● **WHAT YOU NEED TO DO**
Write out the listing below without alteration, omitting its pictures.
[Begin RECORDED INFORMATION]
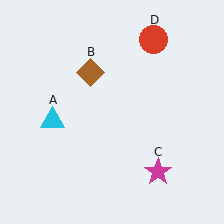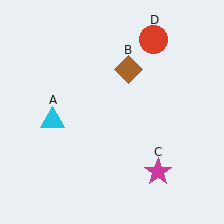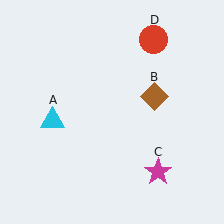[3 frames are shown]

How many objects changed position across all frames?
1 object changed position: brown diamond (object B).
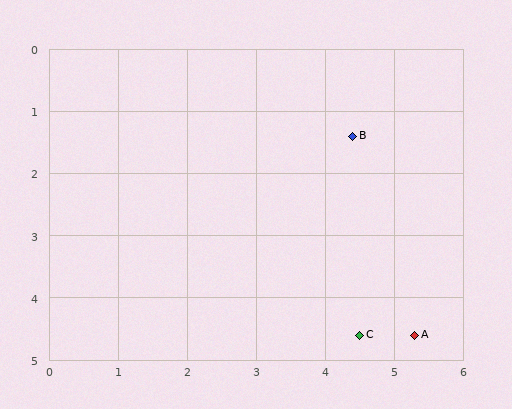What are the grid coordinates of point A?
Point A is at approximately (5.3, 4.6).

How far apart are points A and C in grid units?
Points A and C are about 0.8 grid units apart.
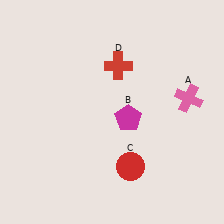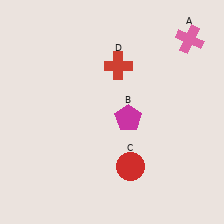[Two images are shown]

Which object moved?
The pink cross (A) moved up.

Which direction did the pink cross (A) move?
The pink cross (A) moved up.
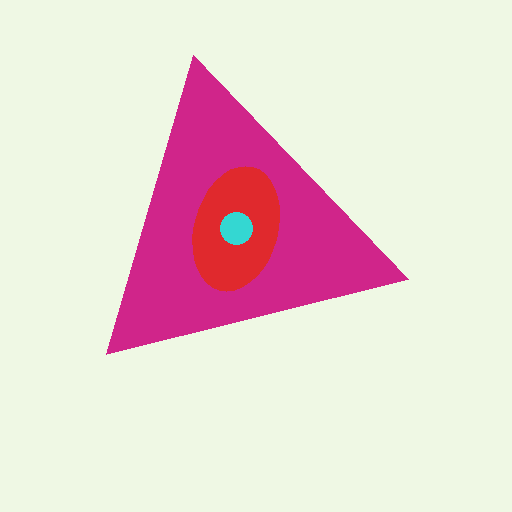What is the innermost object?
The cyan circle.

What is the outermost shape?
The magenta triangle.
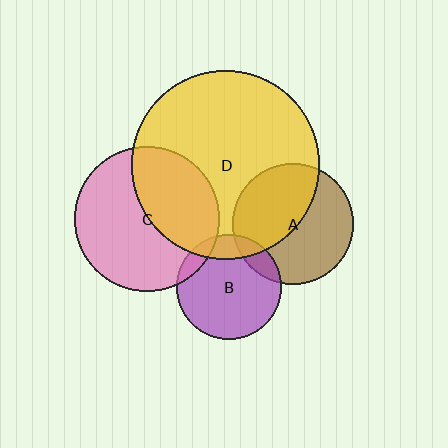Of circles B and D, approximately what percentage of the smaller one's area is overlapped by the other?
Approximately 15%.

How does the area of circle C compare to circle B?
Approximately 1.9 times.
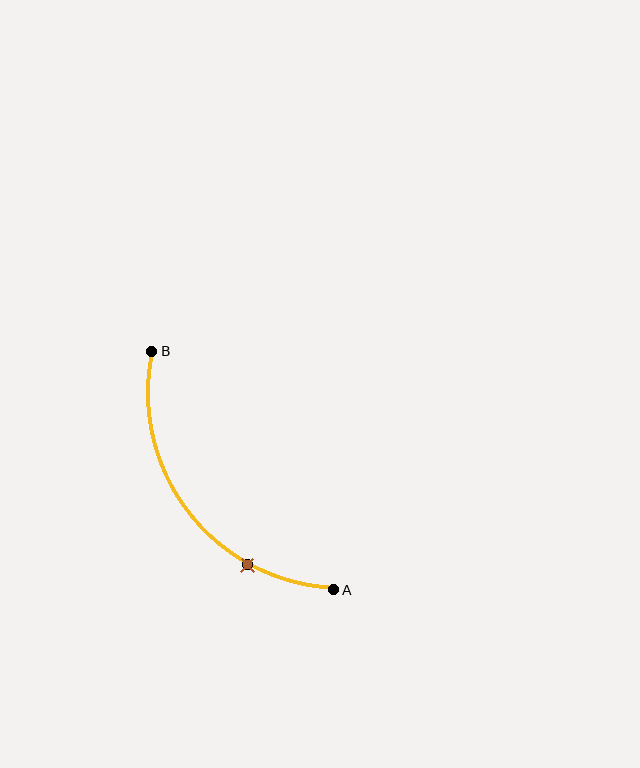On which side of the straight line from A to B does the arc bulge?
The arc bulges below and to the left of the straight line connecting A and B.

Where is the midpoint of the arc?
The arc midpoint is the point on the curve farthest from the straight line joining A and B. It sits below and to the left of that line.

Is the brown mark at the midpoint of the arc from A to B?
No. The brown mark lies on the arc but is closer to endpoint A. The arc midpoint would be at the point on the curve equidistant along the arc from both A and B.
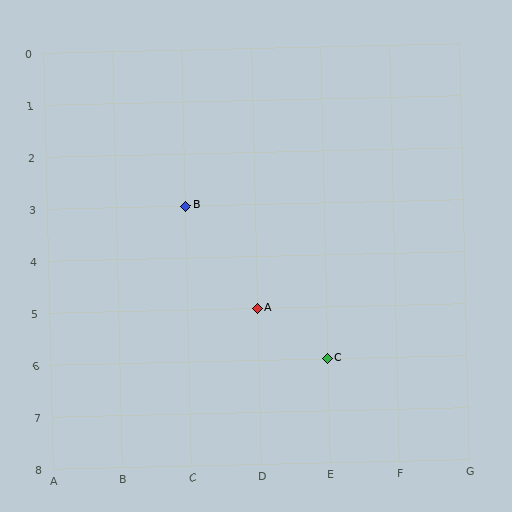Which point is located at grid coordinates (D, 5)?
Point A is at (D, 5).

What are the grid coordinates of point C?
Point C is at grid coordinates (E, 6).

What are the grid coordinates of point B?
Point B is at grid coordinates (C, 3).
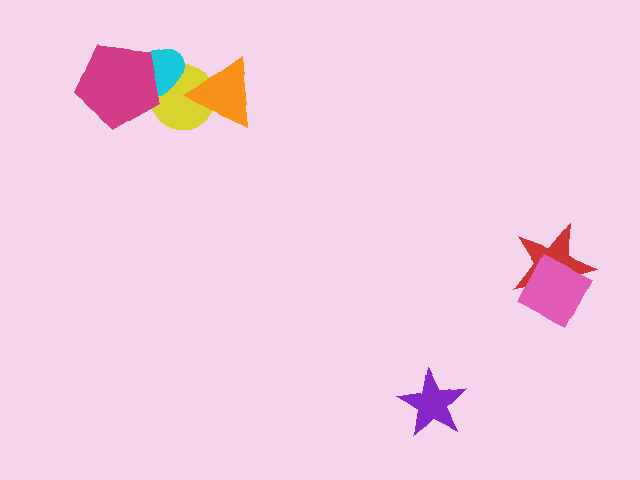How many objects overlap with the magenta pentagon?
2 objects overlap with the magenta pentagon.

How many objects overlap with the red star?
1 object overlaps with the red star.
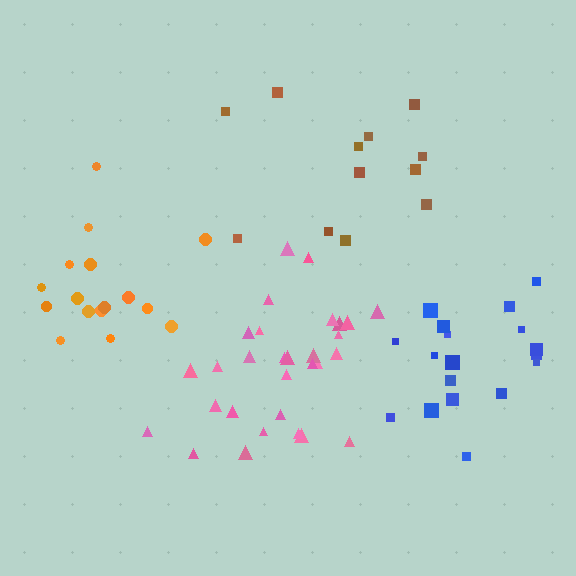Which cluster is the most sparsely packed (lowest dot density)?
Brown.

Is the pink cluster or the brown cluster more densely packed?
Pink.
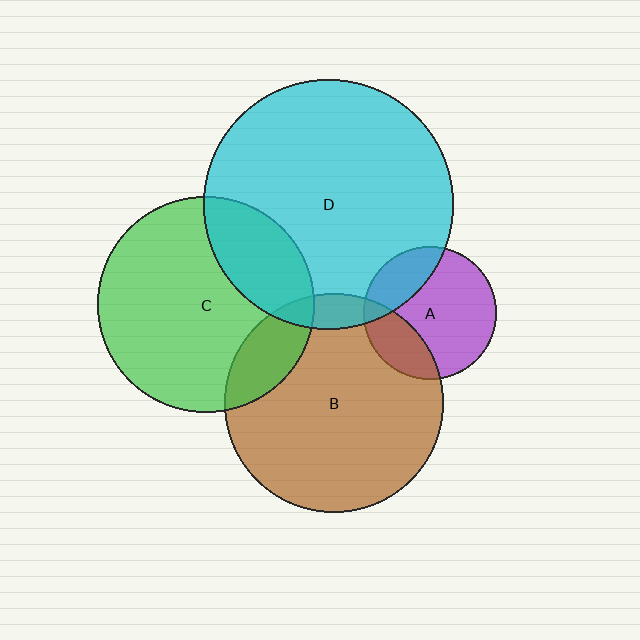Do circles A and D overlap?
Yes.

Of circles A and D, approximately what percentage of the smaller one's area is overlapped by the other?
Approximately 25%.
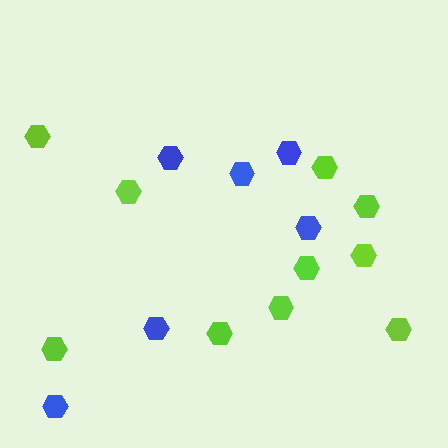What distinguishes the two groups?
There are 2 groups: one group of blue hexagons (6) and one group of lime hexagons (10).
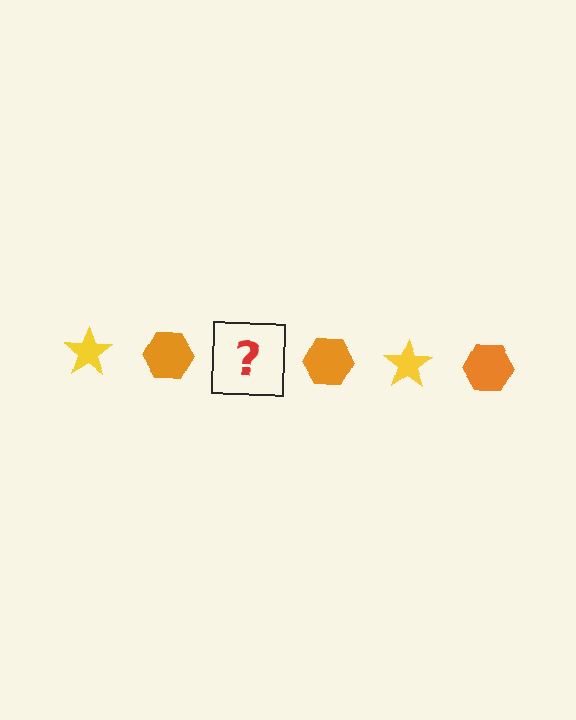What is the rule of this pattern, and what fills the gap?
The rule is that the pattern alternates between yellow star and orange hexagon. The gap should be filled with a yellow star.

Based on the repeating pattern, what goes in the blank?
The blank should be a yellow star.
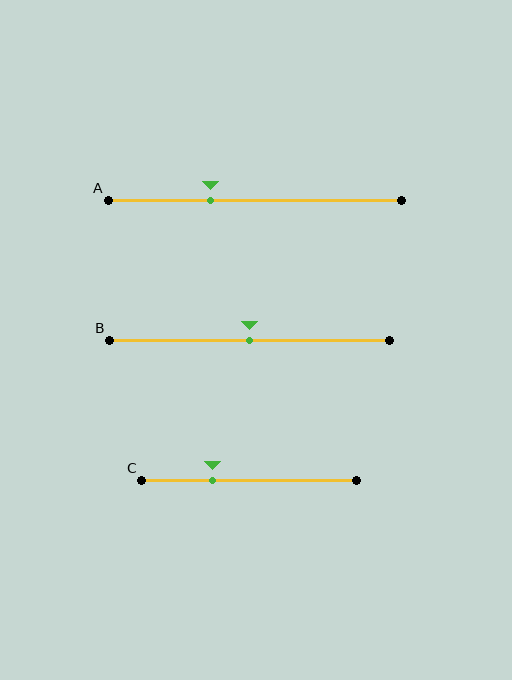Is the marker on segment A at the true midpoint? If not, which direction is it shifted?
No, the marker on segment A is shifted to the left by about 15% of the segment length.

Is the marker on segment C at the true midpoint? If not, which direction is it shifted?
No, the marker on segment C is shifted to the left by about 17% of the segment length.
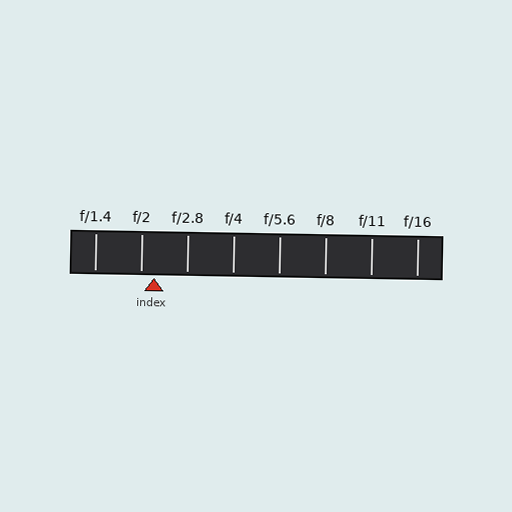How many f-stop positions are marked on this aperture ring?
There are 8 f-stop positions marked.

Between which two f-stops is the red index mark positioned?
The index mark is between f/2 and f/2.8.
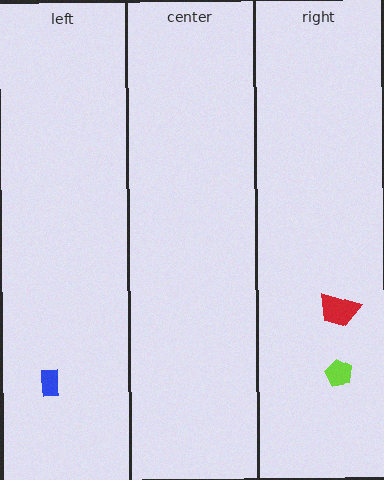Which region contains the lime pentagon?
The right region.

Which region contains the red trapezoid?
The right region.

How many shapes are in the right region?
2.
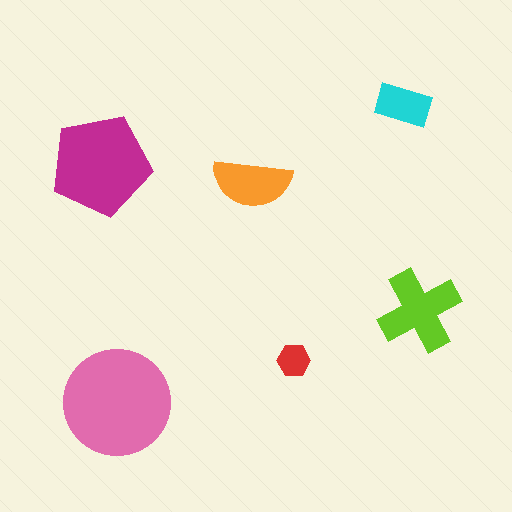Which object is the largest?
The pink circle.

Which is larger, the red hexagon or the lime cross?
The lime cross.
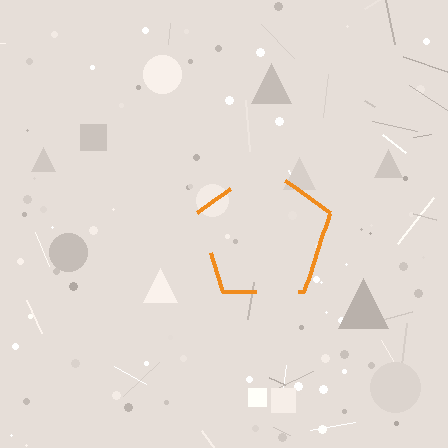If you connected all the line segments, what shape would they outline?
They would outline a pentagon.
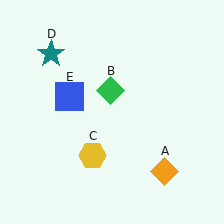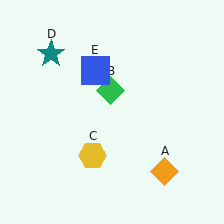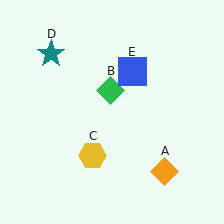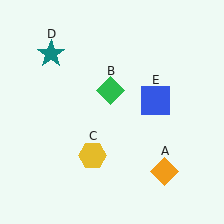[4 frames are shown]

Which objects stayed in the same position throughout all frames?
Orange diamond (object A) and green diamond (object B) and yellow hexagon (object C) and teal star (object D) remained stationary.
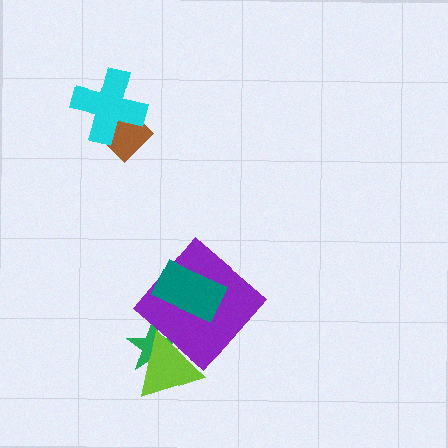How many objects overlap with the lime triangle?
1 object overlaps with the lime triangle.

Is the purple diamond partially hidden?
Yes, it is partially covered by another shape.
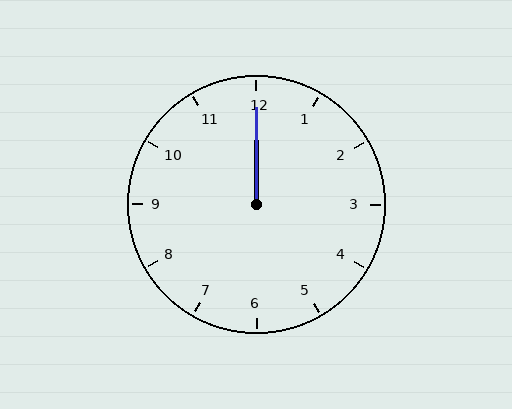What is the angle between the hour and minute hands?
Approximately 0 degrees.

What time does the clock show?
12:00.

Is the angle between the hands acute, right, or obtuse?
It is acute.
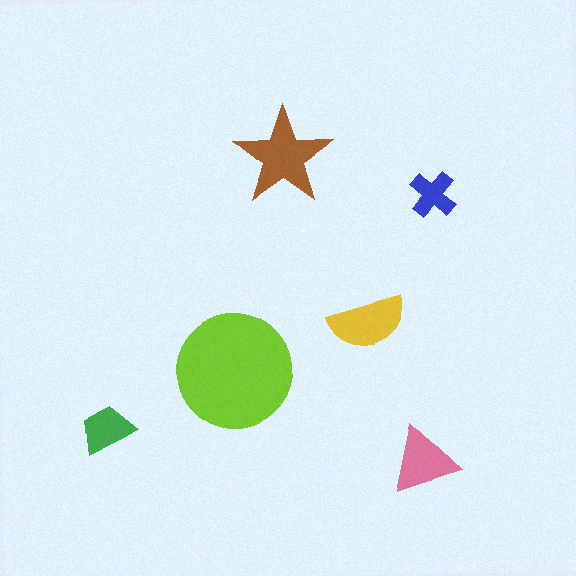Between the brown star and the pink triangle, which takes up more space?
The brown star.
[End RECORDED INFORMATION]
● **SOLUTION TO THE EXERCISE**
[3 frames are shown]

How many objects changed position across all frames?
1 object changed position: brown diamond (object B).
What are the grid coordinates of point A?
Point A is at approximately (5.3, 4.6).

How far apart are points A and C in grid units?
Points A and C are about 0.8 grid units apart.
[Two images are shown]

Which object moved?
The pink cross (A) moved up.

Which direction did the pink cross (A) move?
The pink cross (A) moved up.
What is the innermost object?
The cyan circle.

What is the outermost shape?
The magenta triangle.
Of circles B and D, approximately what percentage of the smaller one's area is overlapped by the other?
Approximately 15%.

How does the area of circle C compare to circle B?
Approximately 1.9 times.
On which side of the straight line from A to B does the arc bulge?
The arc bulges below and to the left of the straight line connecting A and B.

Where is the midpoint of the arc?
The arc midpoint is the point on the curve farthest from the straight line joining A and B. It sits below and to the left of that line.

Is the brown mark at the midpoint of the arc from A to B?
No. The brown mark lies on the arc but is closer to endpoint A. The arc midpoint would be at the point on the curve equidistant along the arc from both A and B.
Which point is located at grid coordinates (D, 5)?
Point A is at (D, 5).

What are the grid coordinates of point C?
Point C is at grid coordinates (E, 6).

What are the grid coordinates of point B?
Point B is at grid coordinates (C, 3).
How many objects overlap with the magenta pentagon?
2 objects overlap with the magenta pentagon.

How many objects overlap with the red star?
1 object overlaps with the red star.
Which cluster is the most sparsely packed (lowest dot density)?
Brown.

Is the pink cluster or the brown cluster more densely packed?
Pink.
Do circles A and D overlap?
Yes.

Of circles A and D, approximately what percentage of the smaller one's area is overlapped by the other?
Approximately 25%.
What distinguishes the two groups?
There are 2 groups: one group of blue hexagons (6) and one group of lime hexagons (10).
What is the rule of this pattern, and what fills the gap?
The rule is that the pattern alternates between yellow star and orange hexagon. The gap should be filled with a yellow star.

Based on the repeating pattern, what goes in the blank?
The blank should be a yellow star.
Is the marker on segment A at the true midpoint? If not, which direction is it shifted?
No, the marker on segment A is shifted to the left by about 15% of the segment length.

Is the marker on segment C at the true midpoint? If not, which direction is it shifted?
No, the marker on segment C is shifted to the left by about 17% of the segment length.
How many f-stop positions are marked on this aperture ring?
There are 8 f-stop positions marked.

Between which two f-stops is the red index mark positioned?
The index mark is between f/2 and f/2.8.
Which region contains the lime pentagon?
The right region.

Which region contains the red trapezoid?
The right region.

How many shapes are in the right region?
2.
Which object is the largest?
The pink circle.

Which is larger, the red hexagon or the lime cross?
The lime cross.
If you connected all the line segments, what shape would they outline?
They would outline a pentagon.
[4 frames are shown]

Which objects stayed in the same position throughout all frames?
Orange diamond (object A) and green diamond (object B) and yellow hexagon (object C) and teal star (object D) remained stationary.
How many objects overlap with the lime triangle?
1 object overlaps with the lime triangle.

Is the purple diamond partially hidden?
Yes, it is partially covered by another shape.
What is the angle between the hour and minute hands?
Approximately 0 degrees.

What time does the clock show?
12:00.

Is the angle between the hands acute, right, or obtuse?
It is acute.
Between the brown star and the pink triangle, which takes up more space?
The brown star.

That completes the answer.